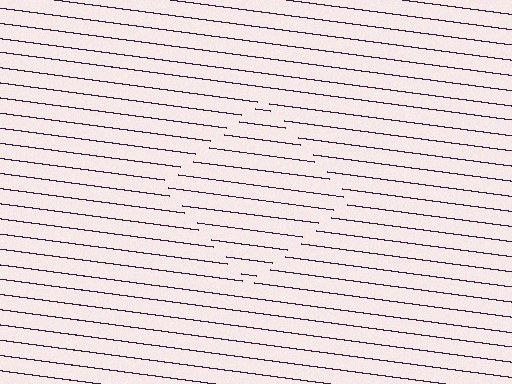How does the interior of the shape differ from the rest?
The interior of the shape contains the same grating, shifted by half a period — the contour is defined by the phase discontinuity where line-ends from the inner and outer gratings abut.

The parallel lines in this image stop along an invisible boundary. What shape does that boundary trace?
An illusory square. The interior of the shape contains the same grating, shifted by half a period — the contour is defined by the phase discontinuity where line-ends from the inner and outer gratings abut.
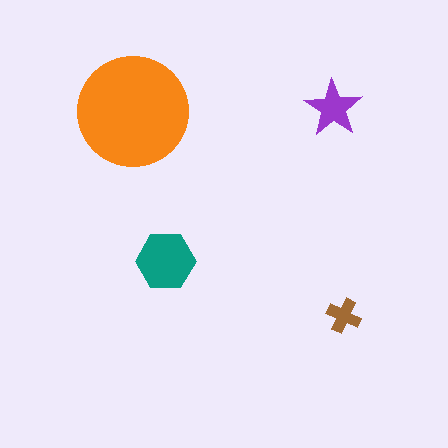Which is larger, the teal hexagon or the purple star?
The teal hexagon.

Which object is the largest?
The orange circle.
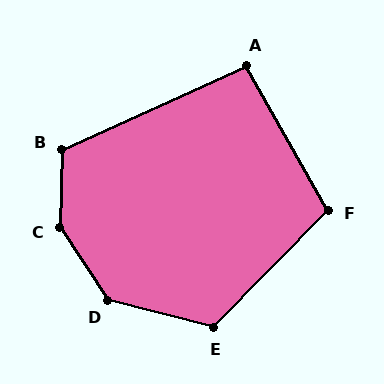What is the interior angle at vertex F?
Approximately 106 degrees (obtuse).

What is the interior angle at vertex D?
Approximately 138 degrees (obtuse).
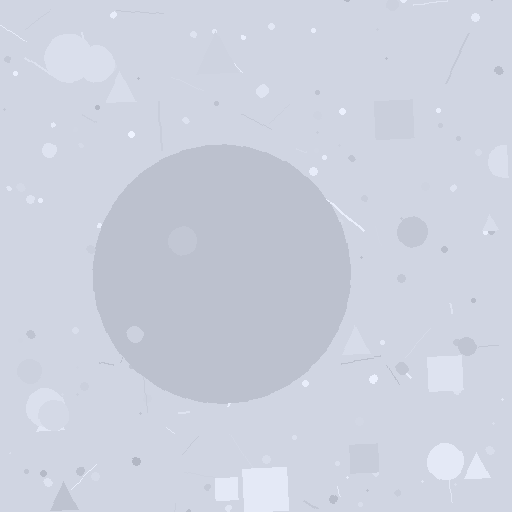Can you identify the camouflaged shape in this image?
The camouflaged shape is a circle.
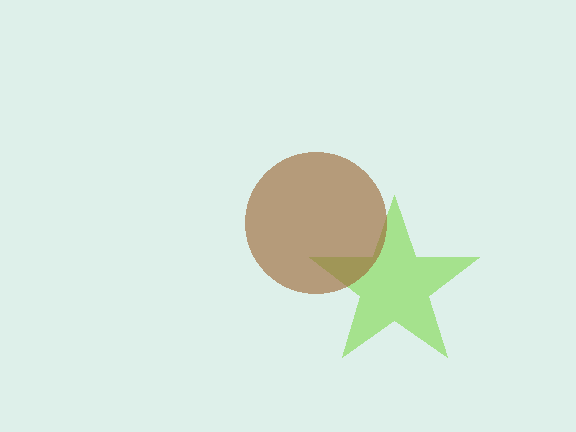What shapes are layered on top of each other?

WHAT THE TASK REQUIRES:
Output the full set of records above without changing a word, and drop the images.

TASK SOLUTION:
How does the interior of the shape differ from the rest?
The interior of the shape contains the same grating, shifted by half a period — the contour is defined by the phase discontinuity where line-ends from the inner and outer gratings abut.

The parallel lines in this image stop along an invisible boundary. What shape does that boundary trace?
An illusory square. The interior of the shape contains the same grating, shifted by half a period — the contour is defined by the phase discontinuity where line-ends from the inner and outer gratings abut.
Which is larger, the teal hexagon or the purple star?
The teal hexagon.

Which object is the largest?
The orange circle.
What is the interior angle at vertex F?
Approximately 106 degrees (obtuse).

What is the interior angle at vertex D?
Approximately 138 degrees (obtuse).
Can you identify the camouflaged shape in this image?
The camouflaged shape is a circle.
What shapes are layered on top of each other?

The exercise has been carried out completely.